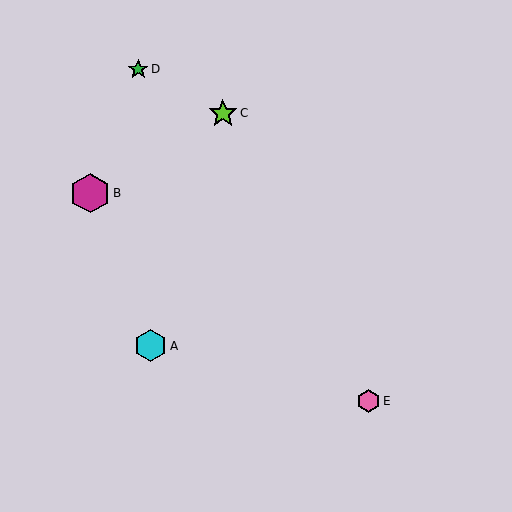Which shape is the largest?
The magenta hexagon (labeled B) is the largest.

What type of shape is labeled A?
Shape A is a cyan hexagon.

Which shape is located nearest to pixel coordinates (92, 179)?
The magenta hexagon (labeled B) at (90, 193) is nearest to that location.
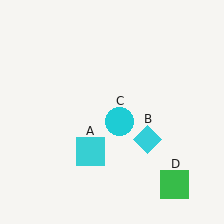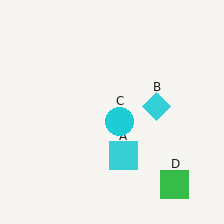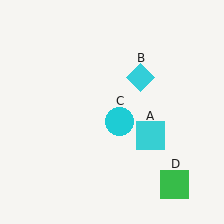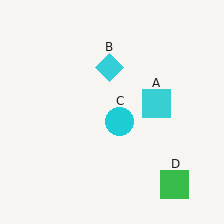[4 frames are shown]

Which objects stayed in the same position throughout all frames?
Cyan circle (object C) and green square (object D) remained stationary.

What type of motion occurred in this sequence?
The cyan square (object A), cyan diamond (object B) rotated counterclockwise around the center of the scene.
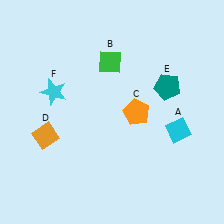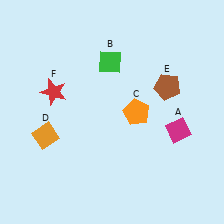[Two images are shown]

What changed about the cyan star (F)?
In Image 1, F is cyan. In Image 2, it changed to red.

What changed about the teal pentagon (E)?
In Image 1, E is teal. In Image 2, it changed to brown.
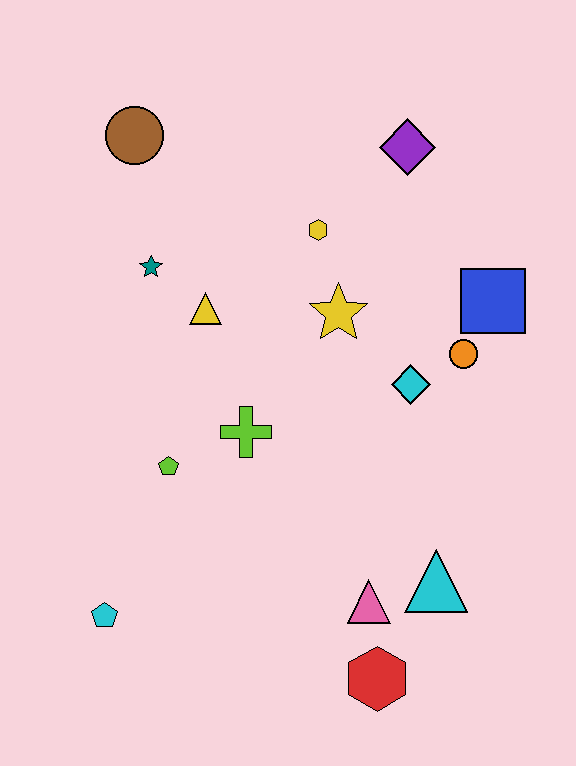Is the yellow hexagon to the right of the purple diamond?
No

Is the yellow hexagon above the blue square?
Yes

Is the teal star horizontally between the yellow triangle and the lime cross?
No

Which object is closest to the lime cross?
The lime pentagon is closest to the lime cross.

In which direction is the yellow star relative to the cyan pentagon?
The yellow star is above the cyan pentagon.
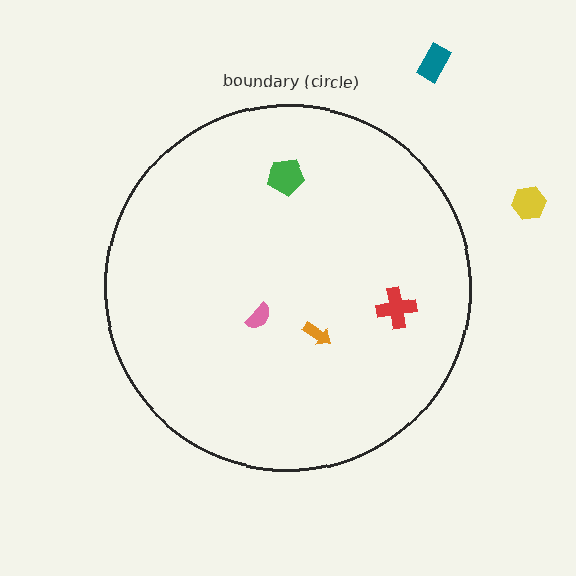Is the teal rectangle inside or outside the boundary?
Outside.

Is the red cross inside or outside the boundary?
Inside.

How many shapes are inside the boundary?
4 inside, 2 outside.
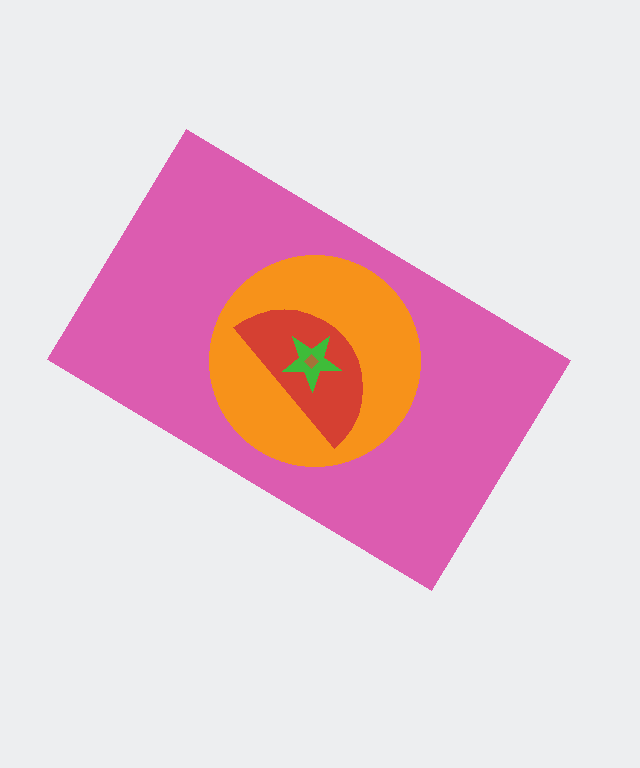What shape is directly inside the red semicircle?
The green star.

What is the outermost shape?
The pink rectangle.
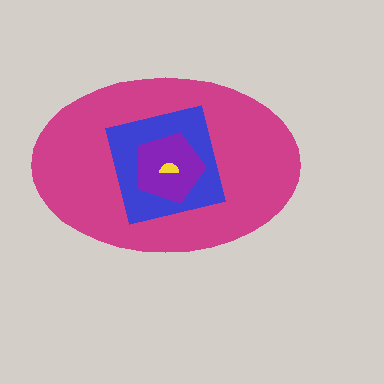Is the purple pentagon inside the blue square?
Yes.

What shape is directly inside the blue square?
The purple pentagon.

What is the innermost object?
The yellow semicircle.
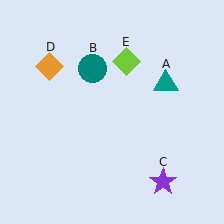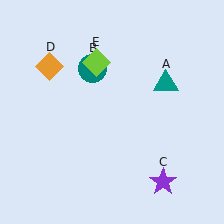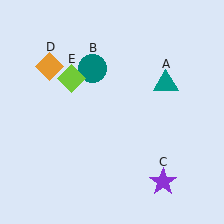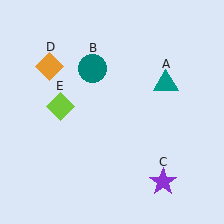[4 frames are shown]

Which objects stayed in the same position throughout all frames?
Teal triangle (object A) and teal circle (object B) and purple star (object C) and orange diamond (object D) remained stationary.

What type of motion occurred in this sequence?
The lime diamond (object E) rotated counterclockwise around the center of the scene.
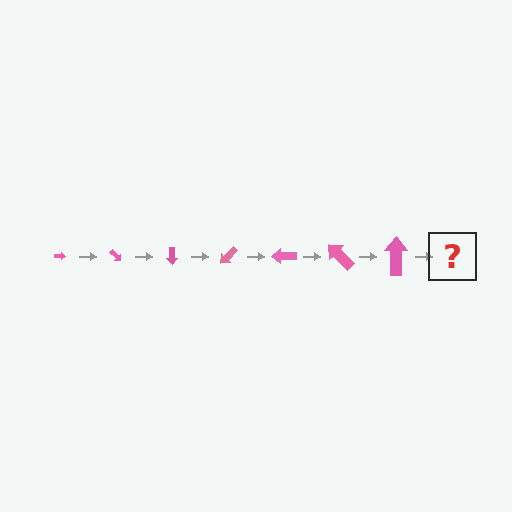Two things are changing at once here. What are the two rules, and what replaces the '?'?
The two rules are that the arrow grows larger each step and it rotates 45 degrees clockwise each step. The '?' should be an arrow, larger than the previous one and rotated 315 degrees clockwise from the start.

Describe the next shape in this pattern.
It should be an arrow, larger than the previous one and rotated 315 degrees clockwise from the start.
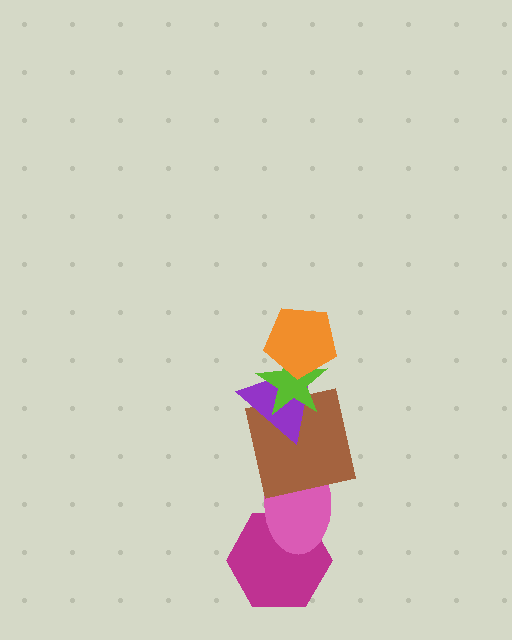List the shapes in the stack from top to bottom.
From top to bottom: the orange pentagon, the lime star, the purple triangle, the brown square, the pink ellipse, the magenta hexagon.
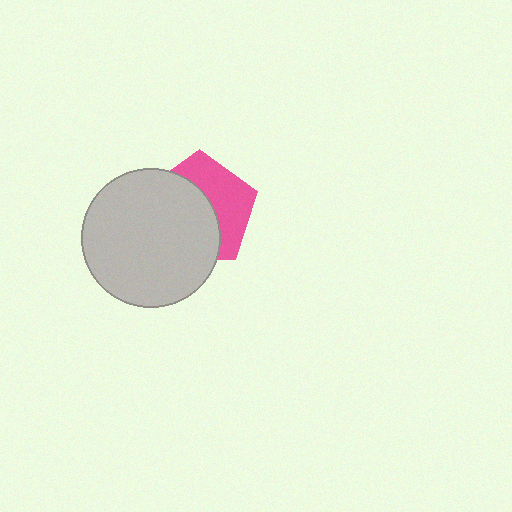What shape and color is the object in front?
The object in front is a light gray circle.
^^^^^^^^
## Description of the task
Copy the records above exactly, omitting every picture.

## Exercise result
Which shape is the largest?
The magenta hexagon (labeled B) is the largest.

What type of shape is labeled A?
Shape A is a cyan hexagon.

Which shape is located nearest to pixel coordinates (92, 179)?
The magenta hexagon (labeled B) at (90, 193) is nearest to that location.
[4 frames are shown]

Which objects stayed in the same position throughout all frames?
Cyan circle (object C) and green square (object D) remained stationary.

What type of motion occurred in this sequence?
The cyan square (object A), cyan diamond (object B) rotated counterclockwise around the center of the scene.
[Two images are shown]

What changed about the cyan star (F)?
In Image 1, F is cyan. In Image 2, it changed to red.

What changed about the teal pentagon (E)?
In Image 1, E is teal. In Image 2, it changed to brown.
Is the yellow hexagon to the right of the purple diamond?
No

Is the yellow hexagon above the blue square?
Yes

Is the teal star horizontally between the yellow triangle and the lime cross?
No

Which object is closest to the lime cross?
The lime pentagon is closest to the lime cross.

In which direction is the yellow star relative to the cyan pentagon?
The yellow star is above the cyan pentagon.
Is the teal rectangle inside or outside the boundary?
Outside.

Is the red cross inside or outside the boundary?
Inside.

How many shapes are inside the boundary?
4 inside, 2 outside.
What shape is directly inside the red semicircle?
The green star.

What is the outermost shape?
The pink rectangle.
Is the purple pentagon inside the blue square?
Yes.

What shape is directly inside the blue square?
The purple pentagon.

What is the innermost object?
The yellow semicircle.
[4 frames are shown]

Which objects stayed in the same position throughout all frames?
Teal triangle (object A) and teal circle (object B) and purple star (object C) and orange diamond (object D) remained stationary.

What type of motion occurred in this sequence?
The lime diamond (object E) rotated counterclockwise around the center of the scene.
Two things are changing at once here. What are the two rules, and what replaces the '?'?
The two rules are that the arrow grows larger each step and it rotates 45 degrees clockwise each step. The '?' should be an arrow, larger than the previous one and rotated 315 degrees clockwise from the start.

Describe the next shape in this pattern.
It should be an arrow, larger than the previous one and rotated 315 degrees clockwise from the start.
List the shapes in the stack from top to bottom.
From top to bottom: the orange pentagon, the lime star, the purple triangle, the brown square, the pink ellipse, the magenta hexagon.
What shape and color is the object in front?
The object in front is a light gray circle.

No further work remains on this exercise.